THE INPUT
# # #
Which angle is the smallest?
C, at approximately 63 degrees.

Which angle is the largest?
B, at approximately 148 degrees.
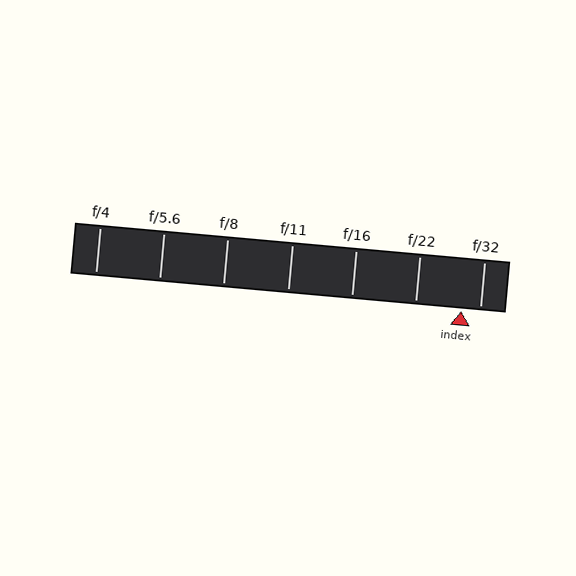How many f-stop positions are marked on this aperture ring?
There are 7 f-stop positions marked.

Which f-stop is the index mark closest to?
The index mark is closest to f/32.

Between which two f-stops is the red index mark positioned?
The index mark is between f/22 and f/32.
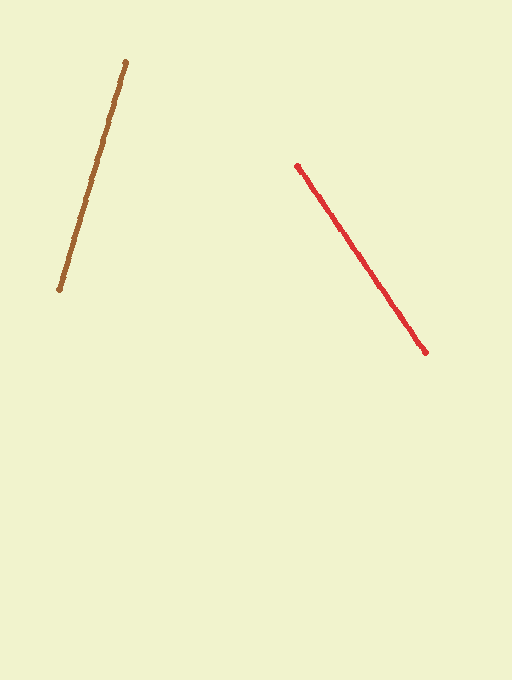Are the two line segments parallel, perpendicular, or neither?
Neither parallel nor perpendicular — they differ by about 51°.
# # #
Write out each line of the data exactly; the images should be left out.

Which angle is the smallest?
C, at approximately 63 degrees.

Which angle is the largest?
B, at approximately 148 degrees.
How many f-stop positions are marked on this aperture ring?
There are 7 f-stop positions marked.

Which f-stop is the index mark closest to?
The index mark is closest to f/32.

Between which two f-stops is the red index mark positioned?
The index mark is between f/22 and f/32.
Are the two line segments parallel, perpendicular, or neither?
Neither parallel nor perpendicular — they differ by about 51°.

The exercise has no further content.